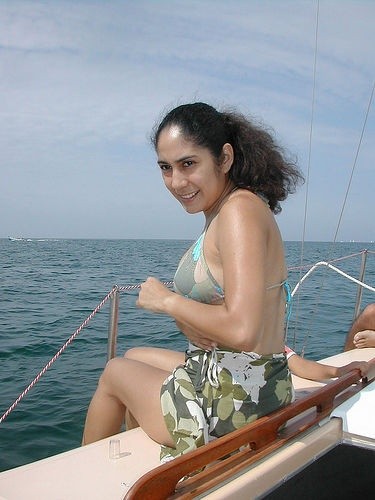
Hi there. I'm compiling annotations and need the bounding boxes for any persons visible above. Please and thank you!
[283,342,370,384]
[79,102,304,455]
[341,301,375,353]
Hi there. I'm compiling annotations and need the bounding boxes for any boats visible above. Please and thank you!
[8,236,32,242]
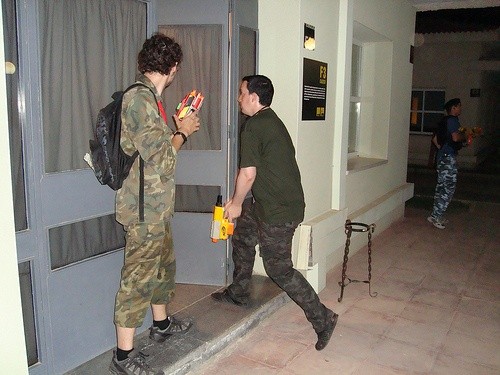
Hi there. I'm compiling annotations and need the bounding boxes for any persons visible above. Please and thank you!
[211,75,339,351]
[427,98,483,230]
[89,32,200,375]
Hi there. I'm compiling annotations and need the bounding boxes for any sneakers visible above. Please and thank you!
[148,315,192,344]
[427,216,446,229]
[108,348,165,375]
[441,218,448,224]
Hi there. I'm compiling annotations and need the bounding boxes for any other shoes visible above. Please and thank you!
[315,312,338,351]
[211,290,247,306]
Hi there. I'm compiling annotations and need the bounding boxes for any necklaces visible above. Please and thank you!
[252,105,269,117]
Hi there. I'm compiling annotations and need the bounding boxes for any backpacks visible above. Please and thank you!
[89,83,160,190]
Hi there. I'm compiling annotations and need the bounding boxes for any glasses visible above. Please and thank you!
[176,63,182,72]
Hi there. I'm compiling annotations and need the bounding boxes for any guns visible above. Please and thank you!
[176,88,205,133]
[210,195,235,243]
[454,126,483,144]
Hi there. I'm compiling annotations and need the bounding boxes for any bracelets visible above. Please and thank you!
[173,131,187,145]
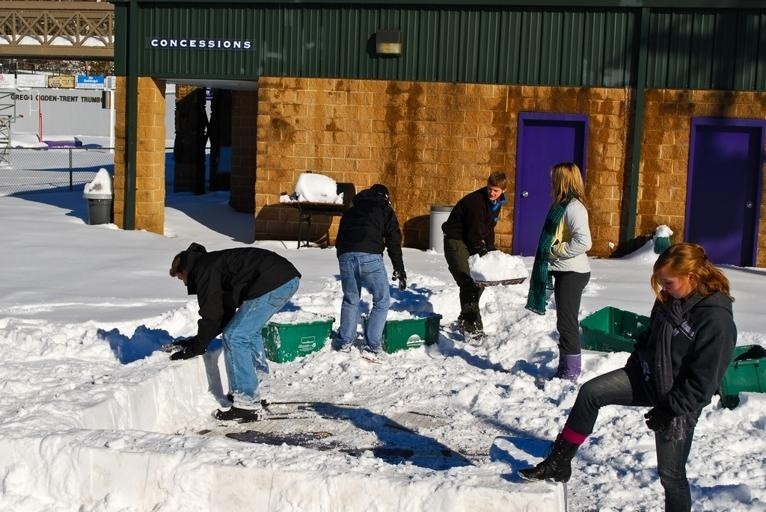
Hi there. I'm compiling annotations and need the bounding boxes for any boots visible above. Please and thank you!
[517,433,580,483]
[535,353,581,391]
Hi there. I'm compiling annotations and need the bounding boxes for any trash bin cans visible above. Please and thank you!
[428,205,458,254]
[83,183,114,225]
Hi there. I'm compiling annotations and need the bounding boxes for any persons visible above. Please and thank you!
[441,171,508,339]
[517,243,737,512]
[169,242,302,419]
[336,184,407,358]
[540,163,594,389]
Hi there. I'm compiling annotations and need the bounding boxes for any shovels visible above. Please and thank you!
[477,278,527,287]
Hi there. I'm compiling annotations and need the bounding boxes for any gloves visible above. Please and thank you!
[392,270,407,291]
[644,401,676,435]
[170,336,205,360]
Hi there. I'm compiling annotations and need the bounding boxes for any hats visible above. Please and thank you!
[370,184,391,205]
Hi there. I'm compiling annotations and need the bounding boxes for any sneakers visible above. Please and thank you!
[363,347,390,363]
[336,342,351,353]
[214,394,270,423]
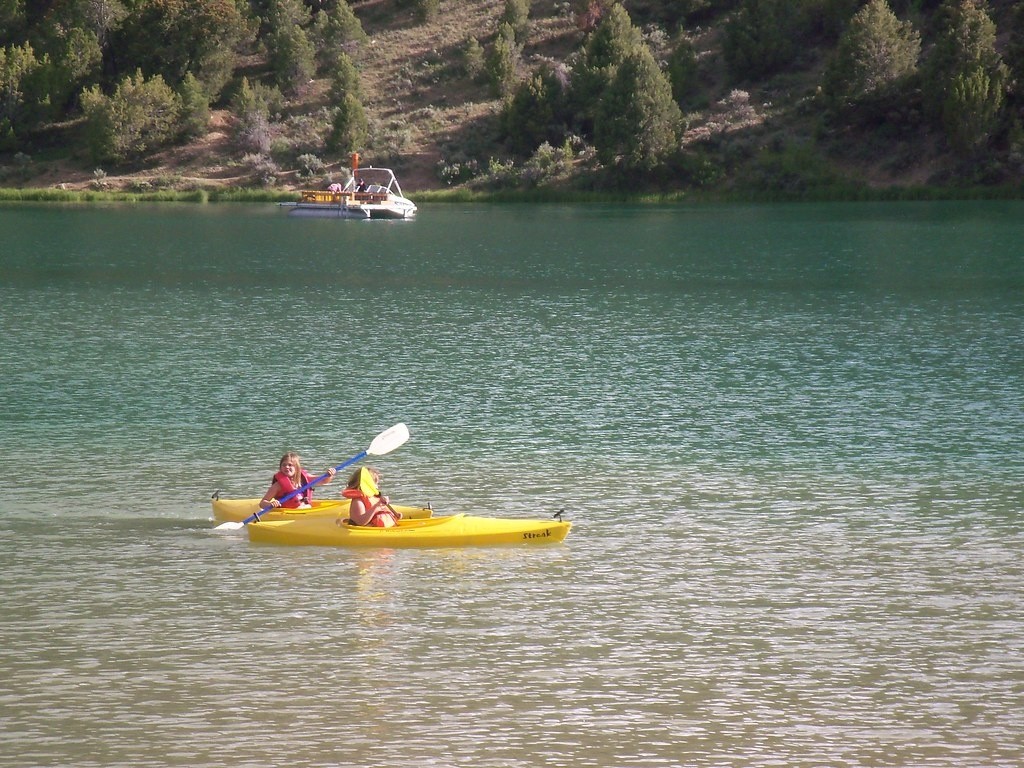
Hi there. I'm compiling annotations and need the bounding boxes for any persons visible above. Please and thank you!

**What the exercise asks:** Reproduce verbatim the lines of the listing from the one containing "hats visible above. Please and thank you!" through the last line, inclusive, leaving out any picture.

**Exercise output:**
Hi there. I'm compiling annotations and need the bounding boxes for any hats visible above. Please and thank you!
[370,184,391,205]
Hi there. I'm compiling annotations and need the bounding boxes for any sneakers visible above. Please and thank you!
[363,347,390,363]
[336,342,351,353]
[214,394,270,423]
Hi there. I'm compiling annotations and need the bounding boxes for any persons visible above. Please and thank you!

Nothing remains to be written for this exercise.